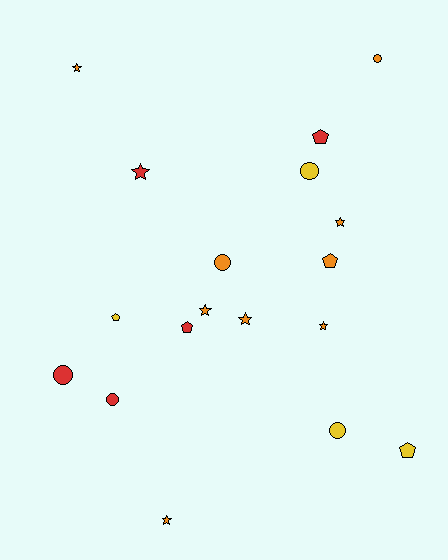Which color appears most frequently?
Orange, with 9 objects.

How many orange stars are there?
There are 6 orange stars.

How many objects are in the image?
There are 18 objects.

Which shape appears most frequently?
Star, with 7 objects.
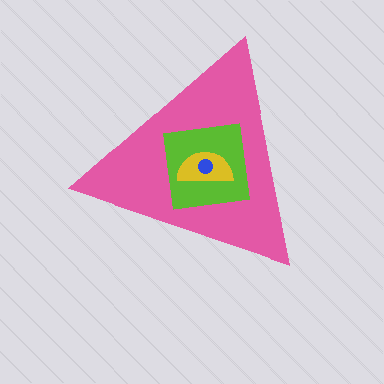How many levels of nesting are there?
4.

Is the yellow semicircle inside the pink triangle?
Yes.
————
Reproduce each line of the records exactly, and omit every picture.

■ **WORKED ANSWER**:
Which color appears most frequently?
Orange, with 9 objects.

How many orange stars are there?
There are 6 orange stars.

How many objects are in the image?
There are 18 objects.

Which shape appears most frequently?
Star, with 7 objects.
How many levels of nesting are there?
4.

Is the yellow semicircle inside the pink triangle?
Yes.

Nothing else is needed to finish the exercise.